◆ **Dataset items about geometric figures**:
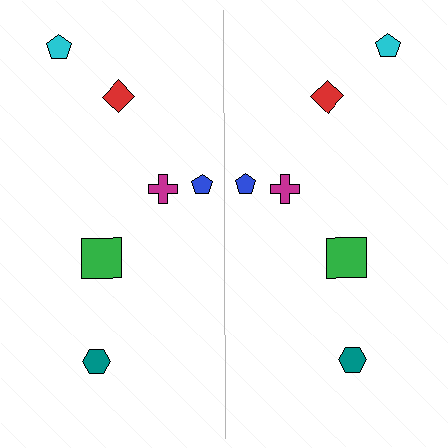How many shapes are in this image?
There are 12 shapes in this image.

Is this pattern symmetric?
Yes, this pattern has bilateral (reflection) symmetry.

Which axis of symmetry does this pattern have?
The pattern has a vertical axis of symmetry running through the center of the image.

◆ **TASK TO CARRY OUT**: Exactly reproduce the entries above, minus the pictures.

◆ **ANSWER TO THIS PROBLEM**:
How many shapes are in this image?
There are 12 shapes in this image.

Is this pattern symmetric?
Yes, this pattern has bilateral (reflection) symmetry.

Which axis of symmetry does this pattern have?
The pattern has a vertical axis of symmetry running through the center of the image.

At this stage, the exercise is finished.